Collected data entries:

○ ○ ○ ○ ○ ○ ○

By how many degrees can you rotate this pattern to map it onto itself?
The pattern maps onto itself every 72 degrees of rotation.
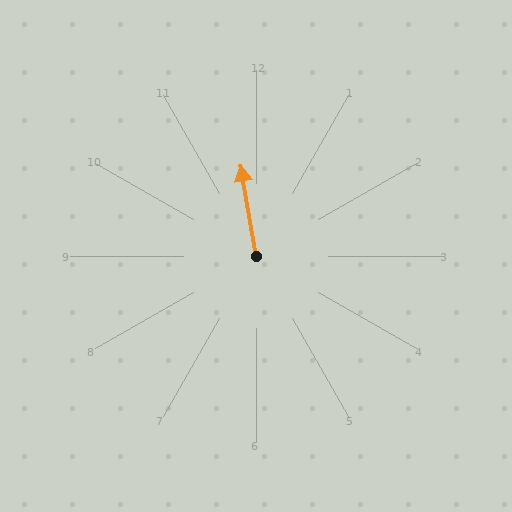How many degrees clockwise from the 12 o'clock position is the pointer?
Approximately 351 degrees.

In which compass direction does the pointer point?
North.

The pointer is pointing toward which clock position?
Roughly 12 o'clock.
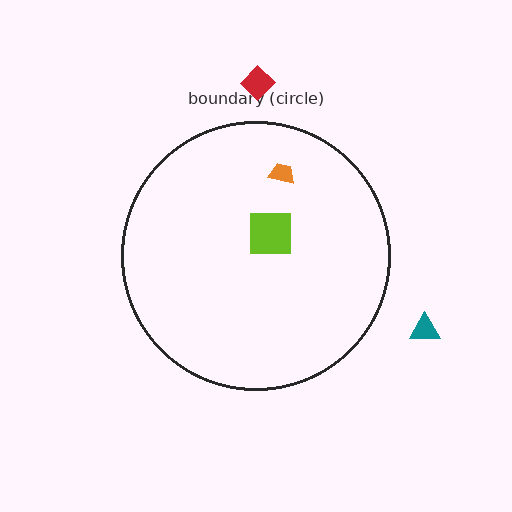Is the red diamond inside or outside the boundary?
Outside.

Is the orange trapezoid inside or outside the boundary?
Inside.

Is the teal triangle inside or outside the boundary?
Outside.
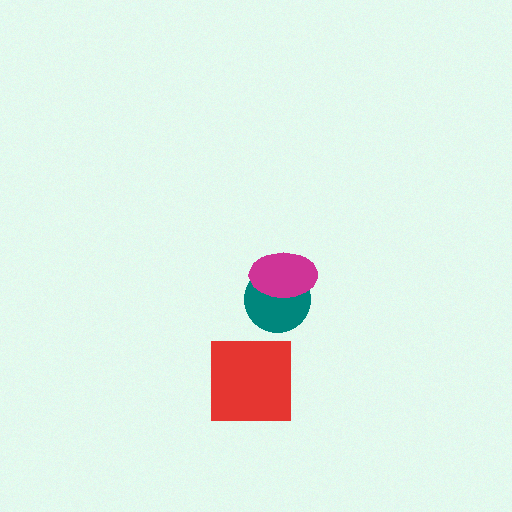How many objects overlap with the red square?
0 objects overlap with the red square.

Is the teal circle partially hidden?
Yes, it is partially covered by another shape.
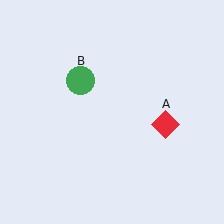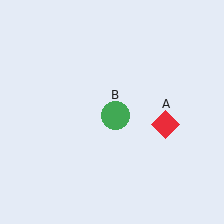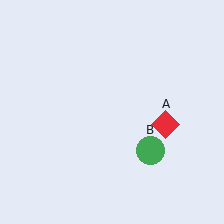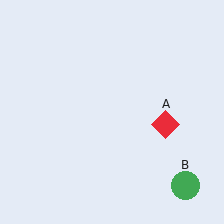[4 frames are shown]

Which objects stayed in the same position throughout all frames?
Red diamond (object A) remained stationary.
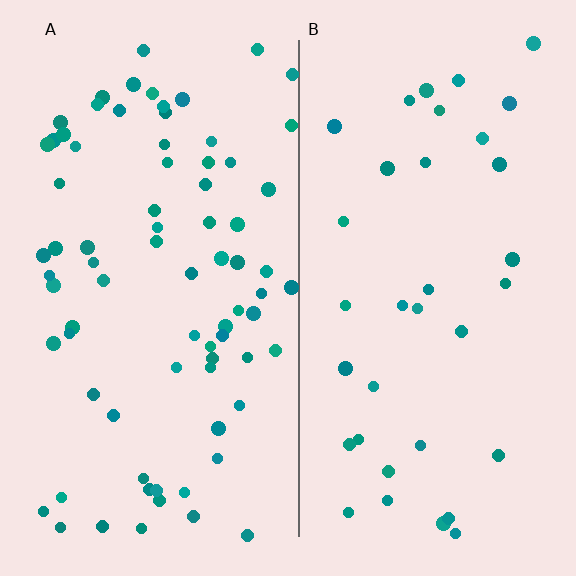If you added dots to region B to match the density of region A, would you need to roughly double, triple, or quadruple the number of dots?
Approximately double.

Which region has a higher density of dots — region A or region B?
A (the left).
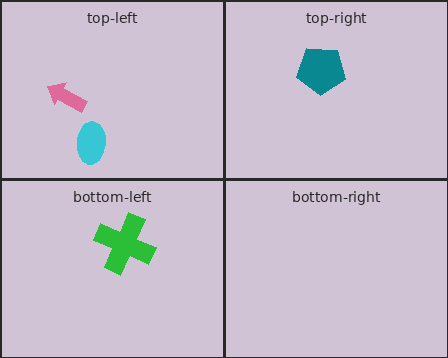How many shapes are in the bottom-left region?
1.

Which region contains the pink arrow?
The top-left region.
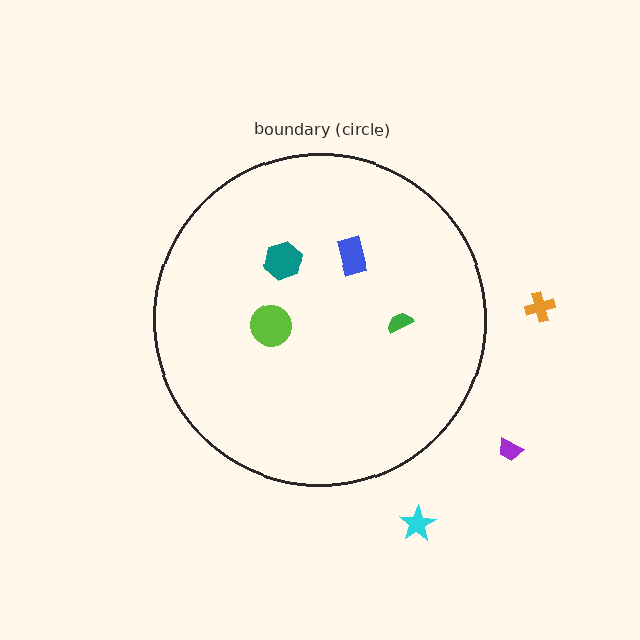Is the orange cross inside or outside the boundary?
Outside.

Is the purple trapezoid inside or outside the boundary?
Outside.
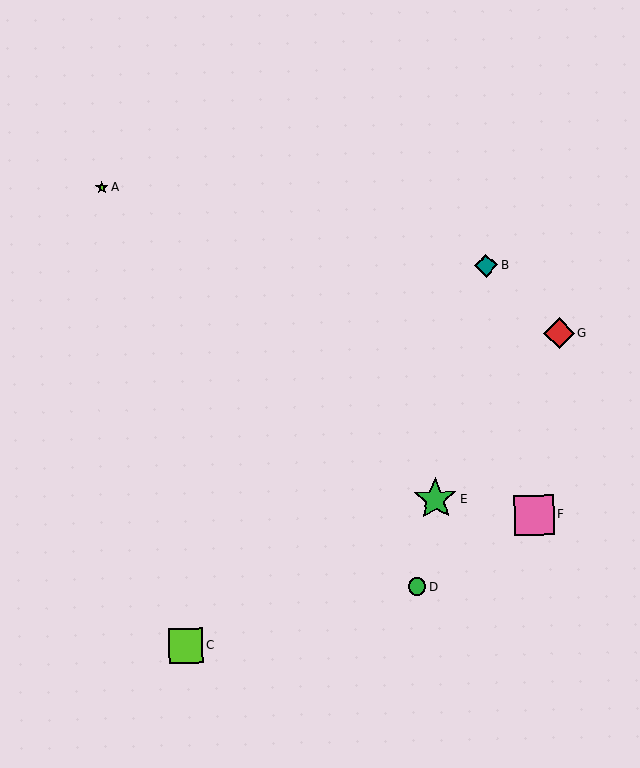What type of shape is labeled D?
Shape D is a green circle.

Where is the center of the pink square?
The center of the pink square is at (534, 515).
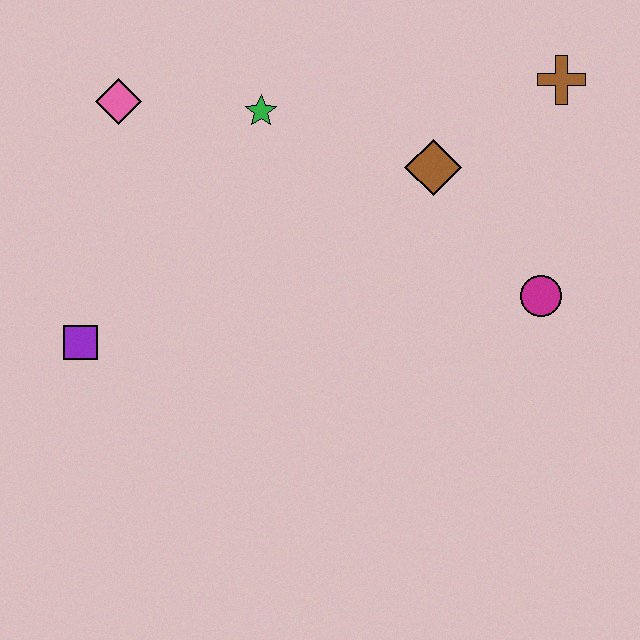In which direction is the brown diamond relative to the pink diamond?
The brown diamond is to the right of the pink diamond.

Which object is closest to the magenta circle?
The brown diamond is closest to the magenta circle.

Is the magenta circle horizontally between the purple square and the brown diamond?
No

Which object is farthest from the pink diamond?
The magenta circle is farthest from the pink diamond.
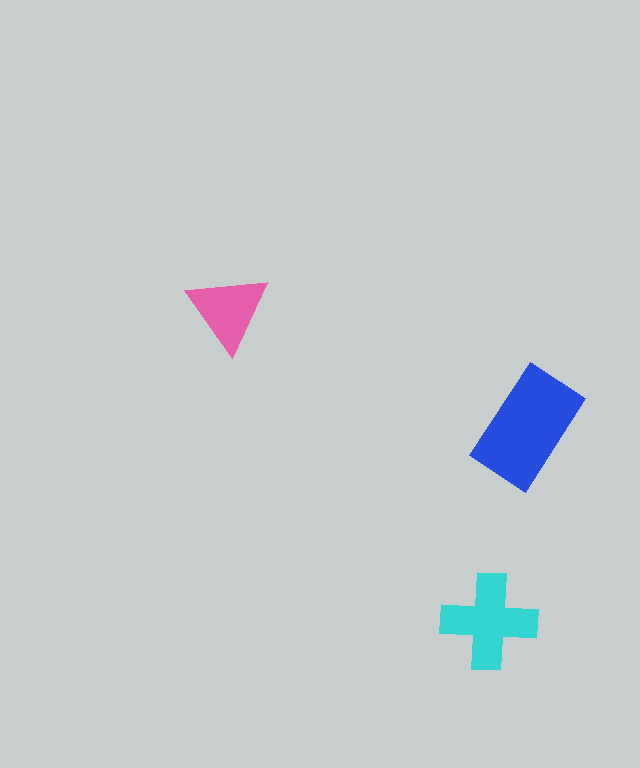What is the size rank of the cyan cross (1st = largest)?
2nd.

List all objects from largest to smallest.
The blue rectangle, the cyan cross, the pink triangle.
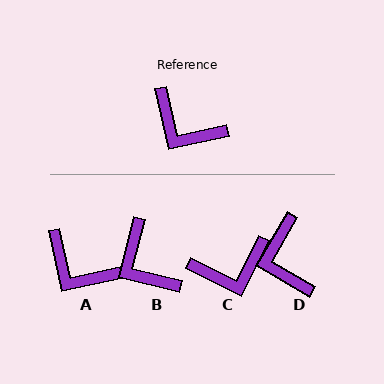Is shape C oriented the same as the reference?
No, it is off by about 51 degrees.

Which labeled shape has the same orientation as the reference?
A.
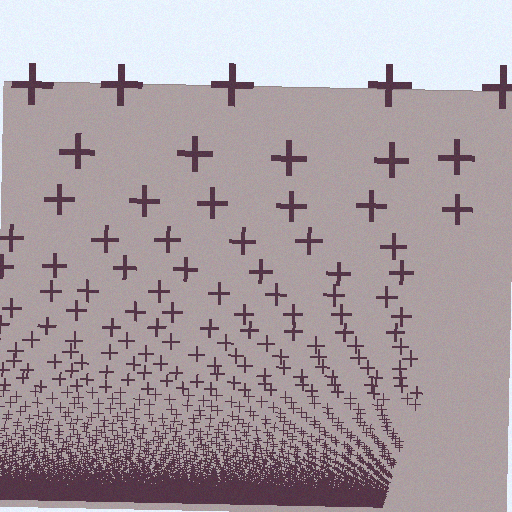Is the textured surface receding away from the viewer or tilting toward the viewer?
The surface appears to tilt toward the viewer. Texture elements get larger and sparser toward the top.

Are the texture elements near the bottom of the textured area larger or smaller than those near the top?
Smaller. The gradient is inverted — elements near the bottom are smaller and denser.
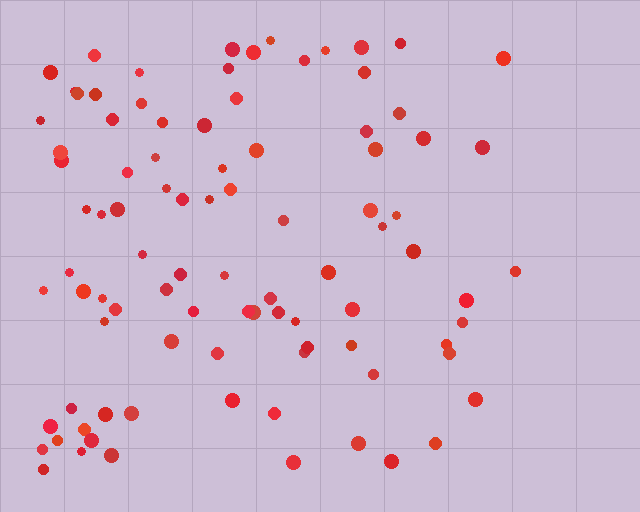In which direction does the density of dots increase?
From right to left, with the left side densest.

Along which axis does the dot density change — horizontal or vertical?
Horizontal.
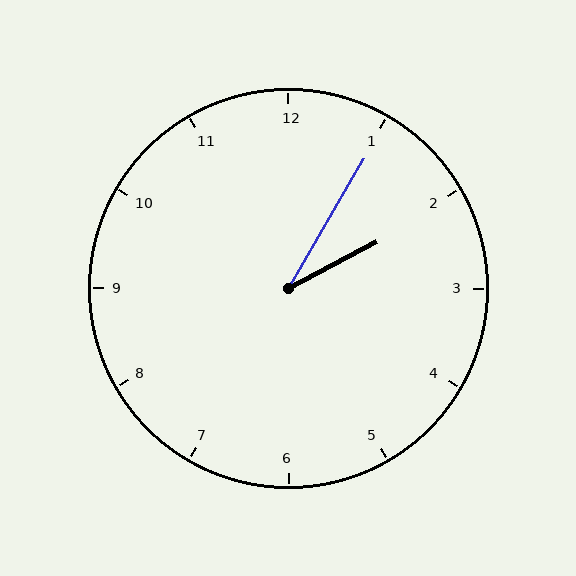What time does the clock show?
2:05.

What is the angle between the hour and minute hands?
Approximately 32 degrees.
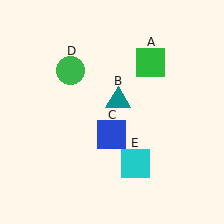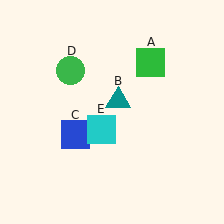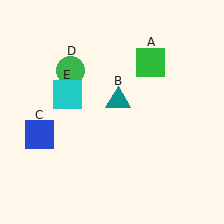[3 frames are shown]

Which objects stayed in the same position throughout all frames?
Green square (object A) and teal triangle (object B) and green circle (object D) remained stationary.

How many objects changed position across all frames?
2 objects changed position: blue square (object C), cyan square (object E).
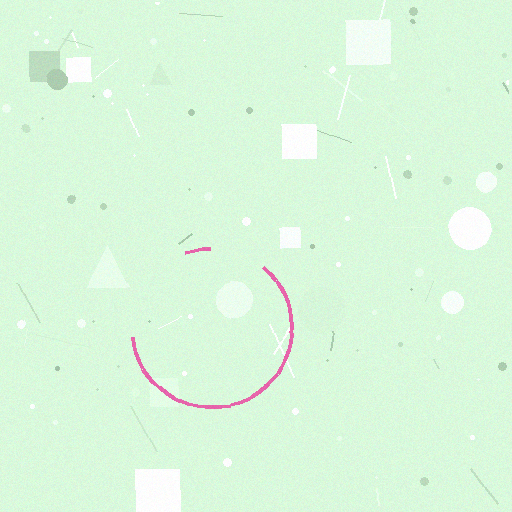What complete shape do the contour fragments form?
The contour fragments form a circle.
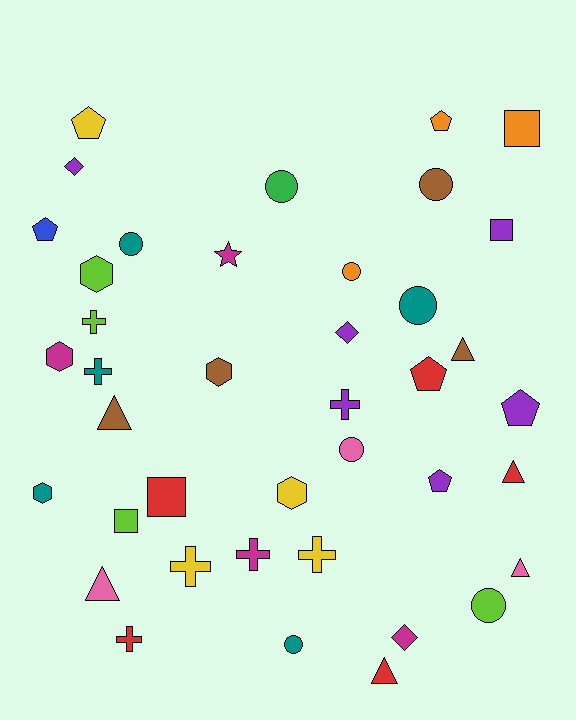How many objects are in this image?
There are 40 objects.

○ ○ ○ ○ ○ ○ ○

Prompt:
Copy, without the pictures, exactly the lines from the line with "How many objects changed" through the end of the material above, both ends included.

Task output:
How many objects changed position across all frames?
2 objects changed position: blue square (object C), cyan square (object E).
What complete shape do the contour fragments form?
The contour fragments form a circle.
How many objects are in this image?
There are 40 objects.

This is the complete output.